▸ **LISTING**:
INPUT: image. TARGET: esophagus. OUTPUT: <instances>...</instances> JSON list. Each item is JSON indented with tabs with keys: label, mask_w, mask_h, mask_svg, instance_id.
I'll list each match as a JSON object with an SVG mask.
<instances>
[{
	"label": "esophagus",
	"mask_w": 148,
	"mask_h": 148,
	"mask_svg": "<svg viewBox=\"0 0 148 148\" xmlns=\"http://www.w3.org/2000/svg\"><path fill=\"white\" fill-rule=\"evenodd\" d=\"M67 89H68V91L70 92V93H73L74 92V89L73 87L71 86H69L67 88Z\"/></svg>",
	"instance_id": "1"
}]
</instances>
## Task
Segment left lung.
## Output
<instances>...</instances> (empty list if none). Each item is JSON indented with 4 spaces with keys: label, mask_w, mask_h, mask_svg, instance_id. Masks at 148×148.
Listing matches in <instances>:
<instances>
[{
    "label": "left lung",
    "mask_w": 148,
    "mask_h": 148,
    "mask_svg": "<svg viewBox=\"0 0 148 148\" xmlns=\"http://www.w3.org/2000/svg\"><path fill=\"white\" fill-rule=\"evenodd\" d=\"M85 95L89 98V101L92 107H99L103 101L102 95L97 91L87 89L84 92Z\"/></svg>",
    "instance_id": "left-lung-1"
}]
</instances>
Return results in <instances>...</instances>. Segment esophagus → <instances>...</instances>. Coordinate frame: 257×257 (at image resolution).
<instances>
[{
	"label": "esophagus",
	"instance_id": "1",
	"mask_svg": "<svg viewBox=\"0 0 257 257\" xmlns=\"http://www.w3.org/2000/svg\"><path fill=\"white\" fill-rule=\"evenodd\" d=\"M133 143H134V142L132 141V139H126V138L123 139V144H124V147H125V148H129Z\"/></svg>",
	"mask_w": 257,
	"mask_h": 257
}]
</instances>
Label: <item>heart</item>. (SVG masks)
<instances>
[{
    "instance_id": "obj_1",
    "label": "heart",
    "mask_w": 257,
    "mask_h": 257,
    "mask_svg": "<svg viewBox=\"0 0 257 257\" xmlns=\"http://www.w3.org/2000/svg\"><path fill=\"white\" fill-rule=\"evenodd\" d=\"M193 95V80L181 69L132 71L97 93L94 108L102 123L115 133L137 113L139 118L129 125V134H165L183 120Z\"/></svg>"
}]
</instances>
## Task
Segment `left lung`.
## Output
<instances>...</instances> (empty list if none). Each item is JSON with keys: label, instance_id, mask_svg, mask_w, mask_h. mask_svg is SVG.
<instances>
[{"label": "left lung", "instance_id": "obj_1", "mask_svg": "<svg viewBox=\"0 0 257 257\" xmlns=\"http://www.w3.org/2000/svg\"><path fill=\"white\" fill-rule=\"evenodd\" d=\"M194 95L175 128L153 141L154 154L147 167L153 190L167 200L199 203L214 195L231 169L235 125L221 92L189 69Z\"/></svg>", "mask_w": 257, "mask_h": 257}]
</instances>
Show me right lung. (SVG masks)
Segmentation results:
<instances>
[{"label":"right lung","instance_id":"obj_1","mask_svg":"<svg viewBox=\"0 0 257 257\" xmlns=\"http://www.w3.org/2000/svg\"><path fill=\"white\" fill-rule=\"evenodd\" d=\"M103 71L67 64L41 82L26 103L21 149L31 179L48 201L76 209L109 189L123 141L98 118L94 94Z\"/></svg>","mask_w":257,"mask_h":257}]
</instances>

▸ **SHORT EXERCISE**: Please state how many lines in the records contain the string "keys", matching case exactly, and reply with the number alone.

▸ **EXERCISE RESPONSE**: 3